*YOUR OBJECTIVE:*
Using the records that appear below, write out exactly the lines from the one with "How many stars are in this image?" through the one with "How many teal objects are in this image?", keeping both end lines.

*LISTING:*
+++

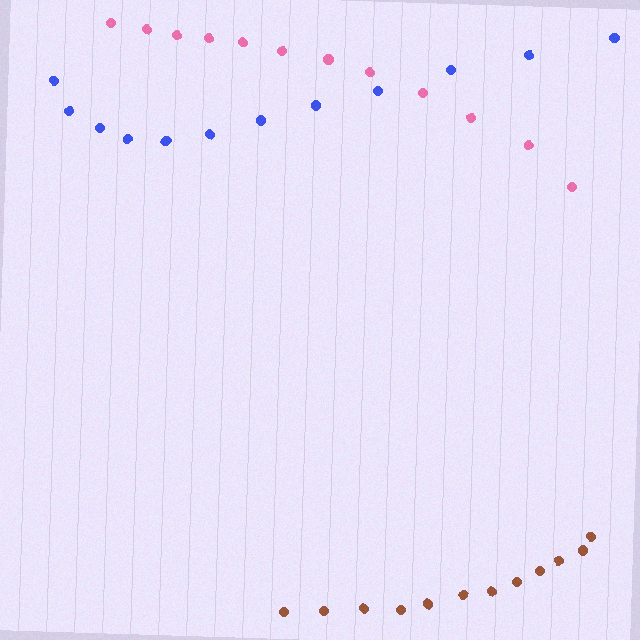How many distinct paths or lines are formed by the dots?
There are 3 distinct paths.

+++

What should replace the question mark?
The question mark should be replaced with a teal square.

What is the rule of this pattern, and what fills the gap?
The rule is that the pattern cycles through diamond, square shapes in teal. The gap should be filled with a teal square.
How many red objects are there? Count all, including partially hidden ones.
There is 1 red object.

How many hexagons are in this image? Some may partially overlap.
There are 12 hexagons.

+++

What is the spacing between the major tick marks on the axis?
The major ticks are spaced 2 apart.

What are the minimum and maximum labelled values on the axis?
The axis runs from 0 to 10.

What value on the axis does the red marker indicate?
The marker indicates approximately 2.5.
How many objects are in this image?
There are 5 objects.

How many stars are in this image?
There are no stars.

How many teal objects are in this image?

+++

*SOLVED EXERCISE:*
How many stars are in this image?
There are no stars.

How many teal objects are in this image?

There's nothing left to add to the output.